Given instruction:
Set down the full listing exactly as given. Any pictures are to be left out.

** START **

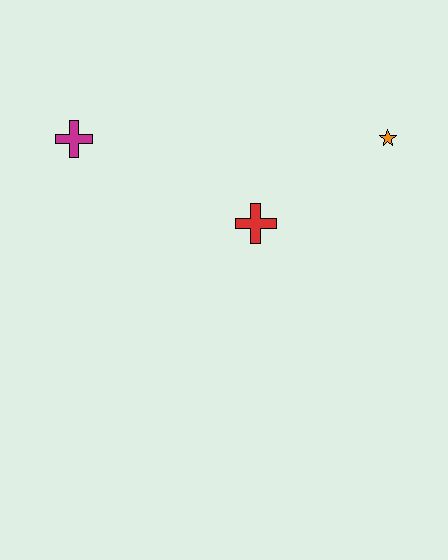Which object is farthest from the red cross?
The magenta cross is farthest from the red cross.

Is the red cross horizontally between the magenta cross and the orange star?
Yes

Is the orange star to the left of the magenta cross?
No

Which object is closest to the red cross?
The orange star is closest to the red cross.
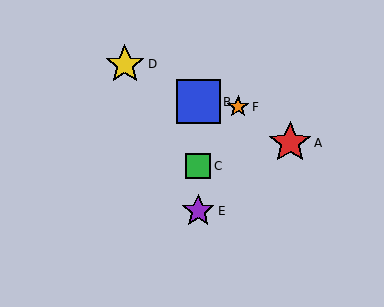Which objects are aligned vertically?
Objects B, C, E are aligned vertically.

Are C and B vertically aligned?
Yes, both are at x≈198.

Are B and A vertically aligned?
No, B is at x≈198 and A is at x≈290.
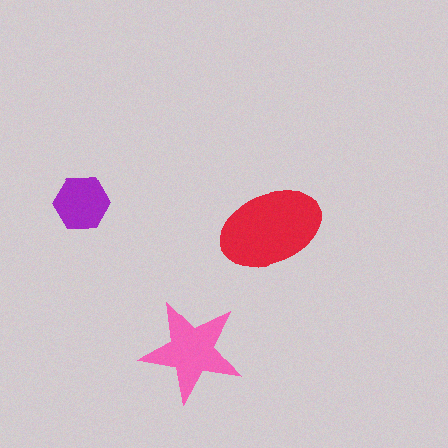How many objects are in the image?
There are 3 objects in the image.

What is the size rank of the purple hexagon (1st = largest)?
3rd.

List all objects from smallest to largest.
The purple hexagon, the pink star, the red ellipse.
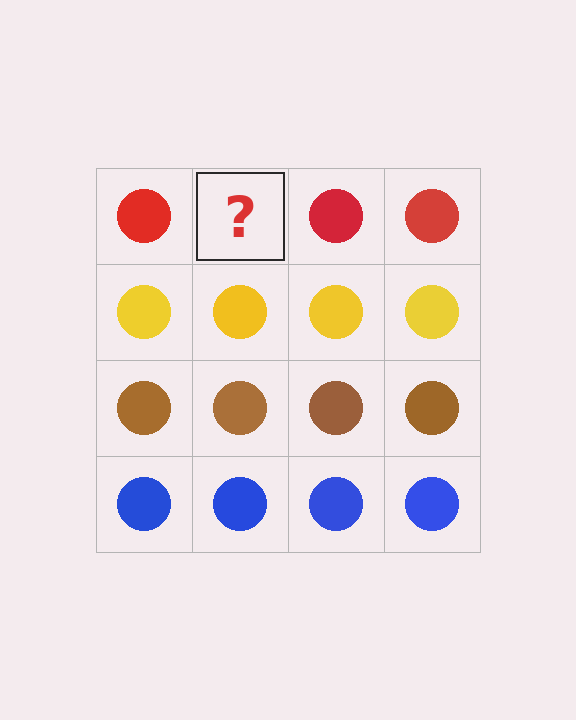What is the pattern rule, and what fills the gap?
The rule is that each row has a consistent color. The gap should be filled with a red circle.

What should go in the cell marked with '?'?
The missing cell should contain a red circle.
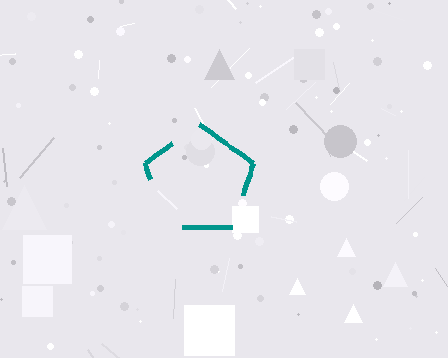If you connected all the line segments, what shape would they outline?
They would outline a pentagon.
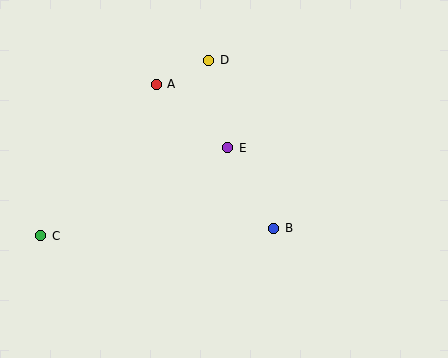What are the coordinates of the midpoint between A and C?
The midpoint between A and C is at (98, 160).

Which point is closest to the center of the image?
Point E at (228, 148) is closest to the center.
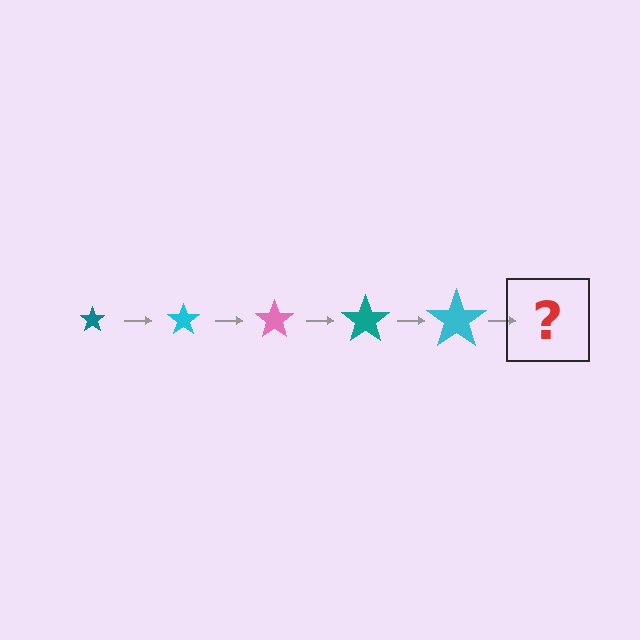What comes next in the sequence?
The next element should be a pink star, larger than the previous one.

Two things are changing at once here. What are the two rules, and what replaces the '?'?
The two rules are that the star grows larger each step and the color cycles through teal, cyan, and pink. The '?' should be a pink star, larger than the previous one.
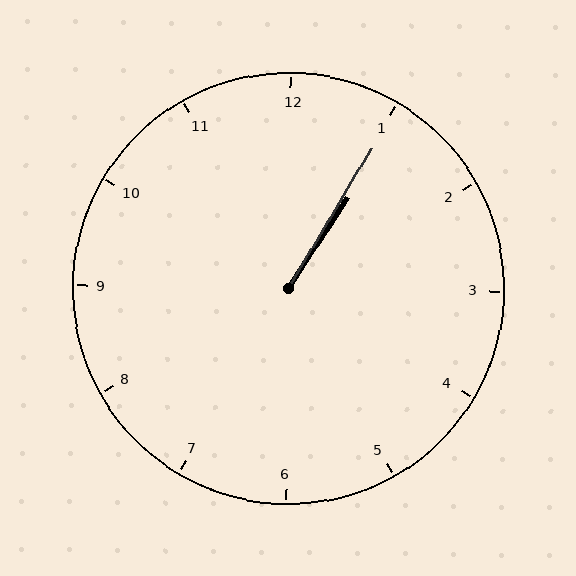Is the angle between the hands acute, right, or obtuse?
It is acute.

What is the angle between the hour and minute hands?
Approximately 2 degrees.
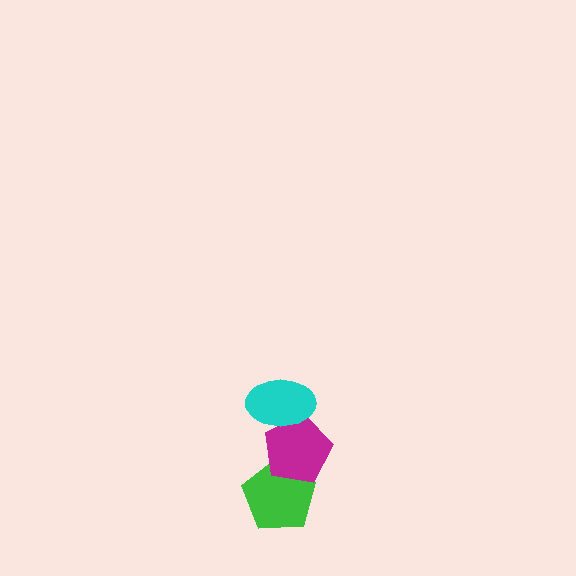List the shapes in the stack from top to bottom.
From top to bottom: the cyan ellipse, the magenta pentagon, the green pentagon.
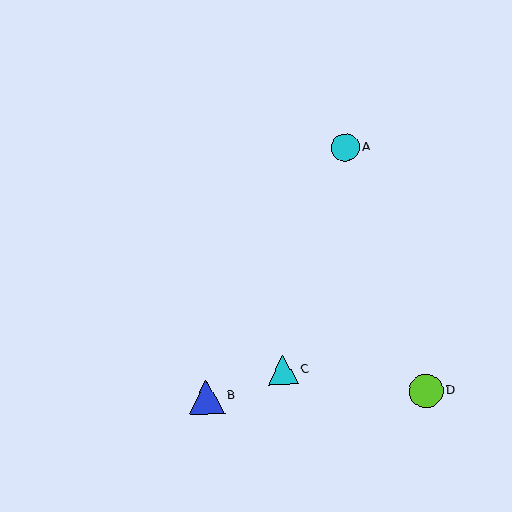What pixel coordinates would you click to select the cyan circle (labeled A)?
Click at (345, 147) to select the cyan circle A.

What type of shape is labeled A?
Shape A is a cyan circle.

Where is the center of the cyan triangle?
The center of the cyan triangle is at (283, 370).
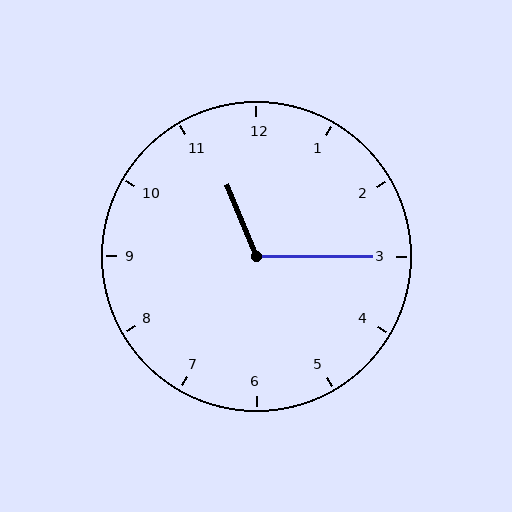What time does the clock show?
11:15.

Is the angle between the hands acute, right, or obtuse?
It is obtuse.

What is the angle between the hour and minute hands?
Approximately 112 degrees.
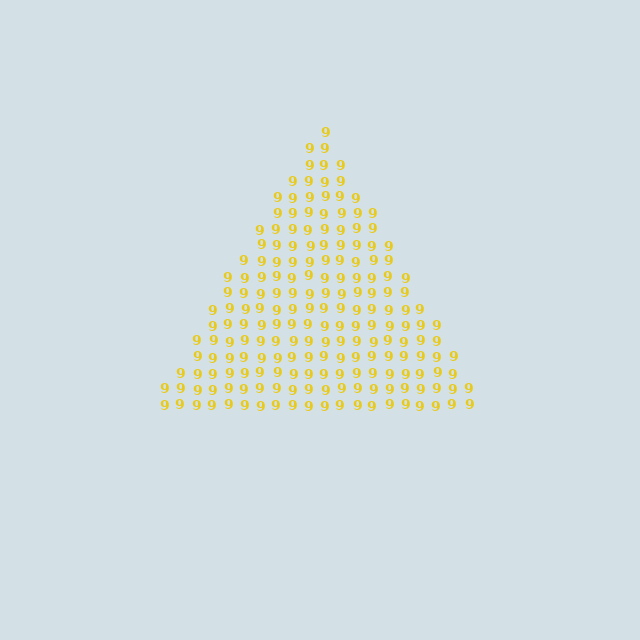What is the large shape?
The large shape is a triangle.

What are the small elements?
The small elements are digit 9's.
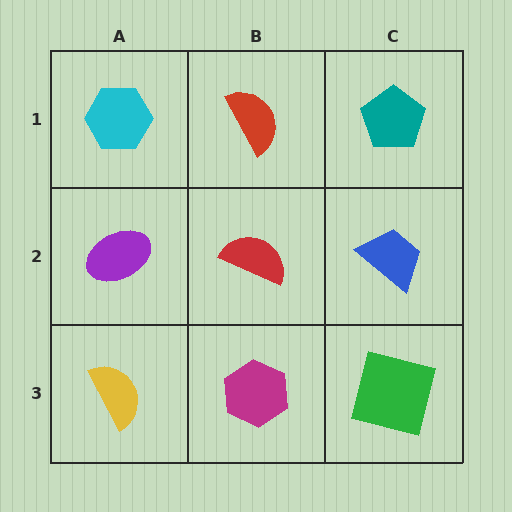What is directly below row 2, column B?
A magenta hexagon.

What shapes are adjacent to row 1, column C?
A blue trapezoid (row 2, column C), a red semicircle (row 1, column B).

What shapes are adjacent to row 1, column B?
A red semicircle (row 2, column B), a cyan hexagon (row 1, column A), a teal pentagon (row 1, column C).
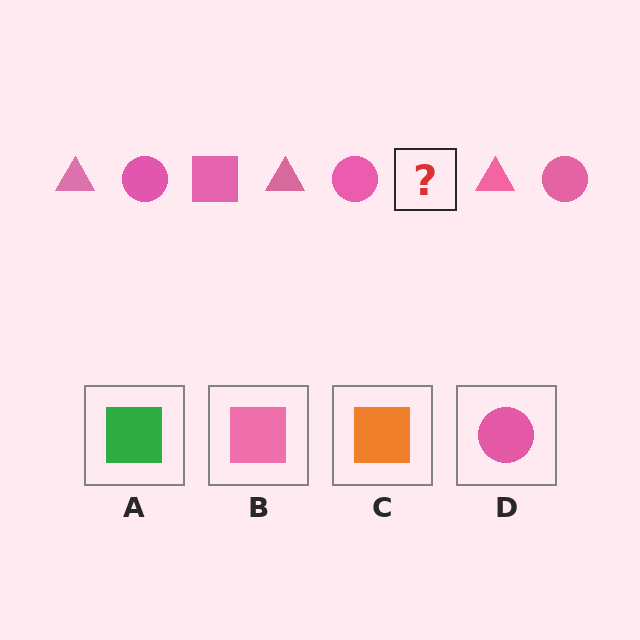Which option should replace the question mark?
Option B.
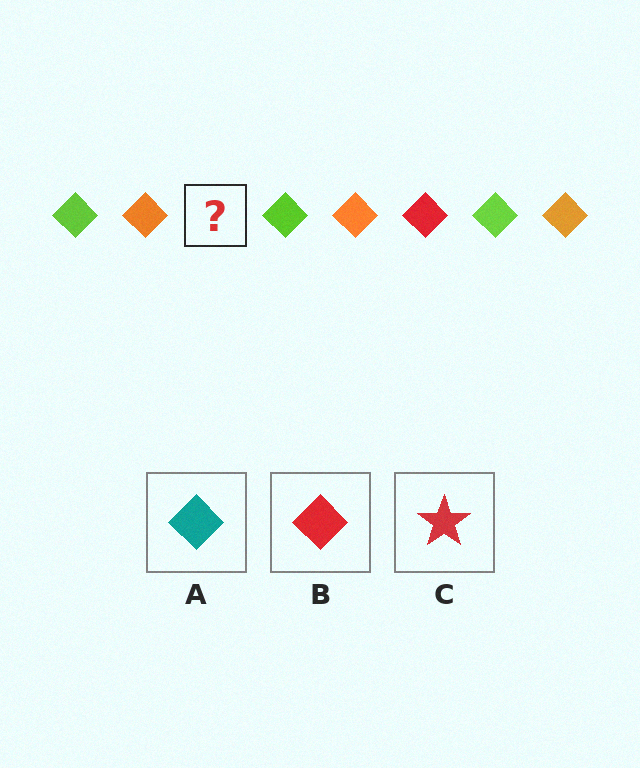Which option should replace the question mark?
Option B.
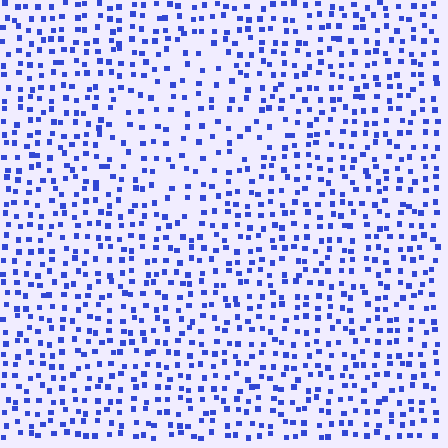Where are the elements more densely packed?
The elements are more densely packed outside the diamond boundary.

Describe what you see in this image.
The image contains small blue elements arranged at two different densities. A diamond-shaped region is visible where the elements are less densely packed than the surrounding area.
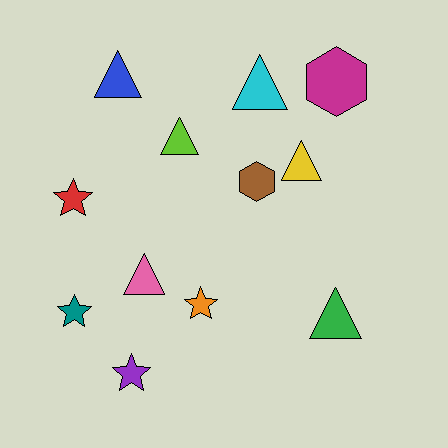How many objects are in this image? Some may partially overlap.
There are 12 objects.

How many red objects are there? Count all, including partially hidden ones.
There is 1 red object.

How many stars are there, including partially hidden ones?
There are 4 stars.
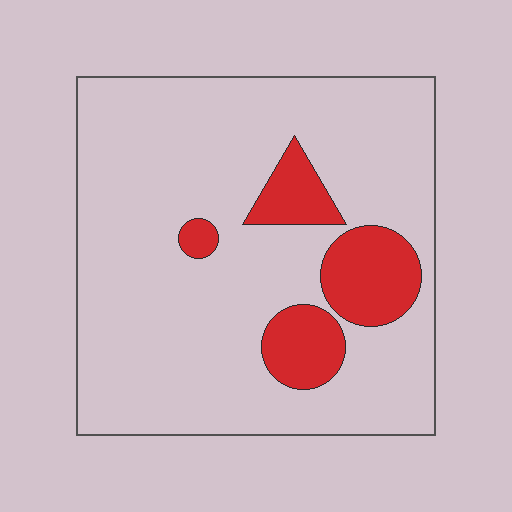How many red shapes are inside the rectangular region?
4.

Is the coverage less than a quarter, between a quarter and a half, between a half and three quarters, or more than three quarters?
Less than a quarter.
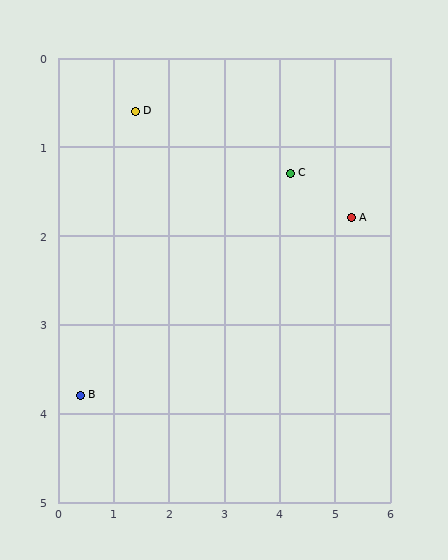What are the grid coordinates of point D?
Point D is at approximately (1.4, 0.6).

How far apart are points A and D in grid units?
Points A and D are about 4.1 grid units apart.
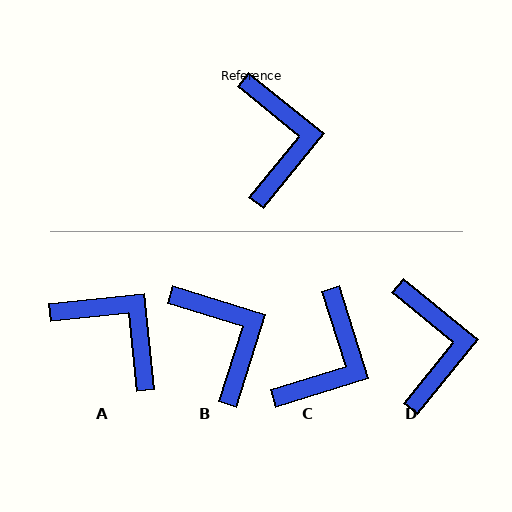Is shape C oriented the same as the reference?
No, it is off by about 33 degrees.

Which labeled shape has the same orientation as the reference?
D.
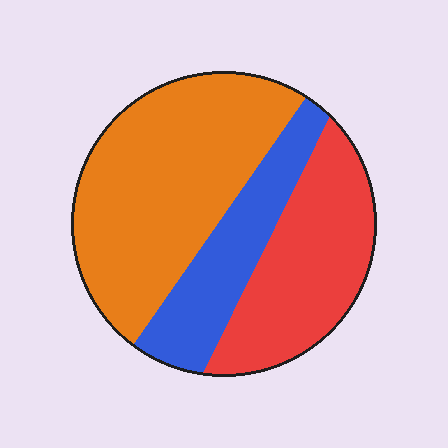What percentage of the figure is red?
Red takes up between a sixth and a third of the figure.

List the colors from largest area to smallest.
From largest to smallest: orange, red, blue.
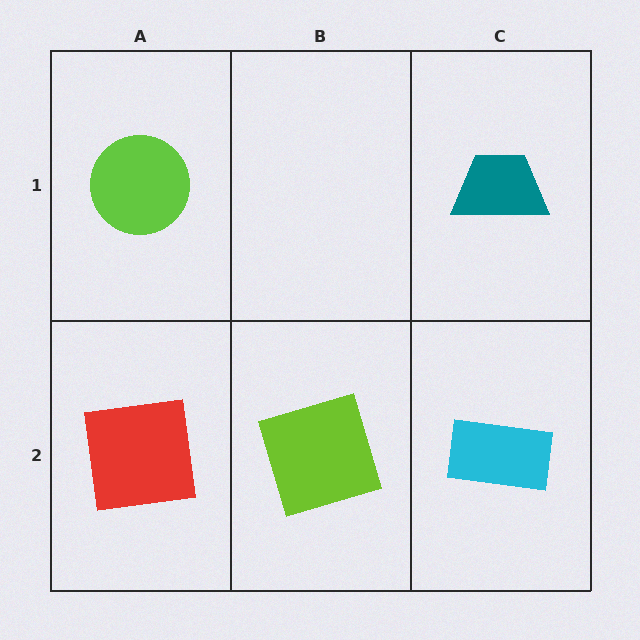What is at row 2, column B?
A lime square.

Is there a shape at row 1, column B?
No, that cell is empty.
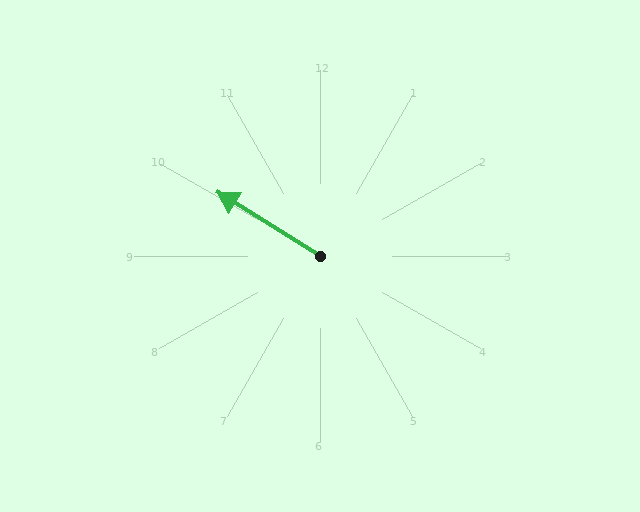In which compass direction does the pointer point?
Northwest.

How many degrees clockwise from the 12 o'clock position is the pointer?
Approximately 302 degrees.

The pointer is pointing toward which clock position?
Roughly 10 o'clock.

** END **

Full response:
Which object is farthest from the red cross?
The magenta cross is farthest from the red cross.

Is the red cross horizontally between the magenta cross and the orange star?
Yes

Is the orange star to the left of the magenta cross?
No

Which object is closest to the red cross?
The orange star is closest to the red cross.
Which objects are aligned vertically?
Objects B, C, E are aligned vertically.

Are C and B vertically aligned?
Yes, both are at x≈198.

Are B and A vertically aligned?
No, B is at x≈198 and A is at x≈290.
How many objects are in the image?
There are 3 objects in the image.

What is the size rank of the purple hexagon (1st = largest)?
3rd.

List all objects from smallest to largest.
The purple hexagon, the pink star, the red ellipse.
What is the pattern rule, and what fills the gap?
The rule is that each row has a consistent color. The gap should be filled with a red circle.

What should go in the cell marked with '?'?
The missing cell should contain a red circle.
If you connected all the line segments, what shape would they outline?
They would outline a pentagon.
What are the coordinates of the midpoint between A and C?
The midpoint between A and C is at (98, 160).

Which point is closest to the center of the image?
Point E at (228, 148) is closest to the center.
What comes next in the sequence?
The next element should be a pink star, larger than the previous one.

Two things are changing at once here. What are the two rules, and what replaces the '?'?
The two rules are that the star grows larger each step and the color cycles through teal, cyan, and pink. The '?' should be a pink star, larger than the previous one.
Is the angle between the hands acute, right, or obtuse?
It is acute.

What is the angle between the hour and minute hands?
Approximately 2 degrees.
List the shapes in the stack from top to bottom.
From top to bottom: the cyan ellipse, the magenta pentagon, the green pentagon.
What pixel coordinates would you click to select the cyan circle (labeled A)?
Click at (345, 147) to select the cyan circle A.

What type of shape is labeled A?
Shape A is a cyan circle.

Where is the center of the cyan triangle?
The center of the cyan triangle is at (283, 370).
What time does the clock show?
11:15.

Is the angle between the hands acute, right, or obtuse?
It is obtuse.

What is the angle between the hour and minute hands?
Approximately 112 degrees.
What is the large shape?
The large shape is a triangle.

What are the small elements?
The small elements are digit 9's.
What is directly below row 2, column B?
A magenta hexagon.

What shapes are adjacent to row 1, column C?
A blue trapezoid (row 2, column C), a red semicircle (row 1, column B).

What shapes are adjacent to row 1, column B?
A red semicircle (row 2, column B), a cyan hexagon (row 1, column A), a teal pentagon (row 1, column C).
Which option should replace the question mark?
Option B.
Which option should replace the question mark?
Option B.
Where are the elements more densely packed?
The elements are more densely packed outside the diamond boundary.

Describe what you see in this image.
The image contains small blue elements arranged at two different densities. A diamond-shaped region is visible where the elements are less densely packed than the surrounding area.
How many objects are in this image? Some may partially overlap.
There are 12 objects.

How many red objects are there? Count all, including partially hidden ones.
There is 1 red object.

How many stars are there, including partially hidden ones?
There are 4 stars.
How many red shapes are inside the rectangular region?
4.

Is the coverage less than a quarter, between a quarter and a half, between a half and three quarters, or more than three quarters?
Less than a quarter.
What are the grid coordinates of point D?
Point D is at approximately (1.4, 0.6).

How far apart are points A and D in grid units?
Points A and D are about 4.1 grid units apart.
Is shape C oriented the same as the reference?
No, it is off by about 33 degrees.

Which labeled shape has the same orientation as the reference?
D.
What percentage of the figure is red?
Red takes up between a sixth and a third of the figure.

List the colors from largest area to smallest.
From largest to smallest: orange, red, blue.
What is at row 2, column B?
A lime square.

Is there a shape at row 1, column B?
No, that cell is empty.
In which compass direction does the pointer point?
Northwest.

How many degrees clockwise from the 12 o'clock position is the pointer?
Approximately 302 degrees.

The pointer is pointing toward which clock position?
Roughly 10 o'clock.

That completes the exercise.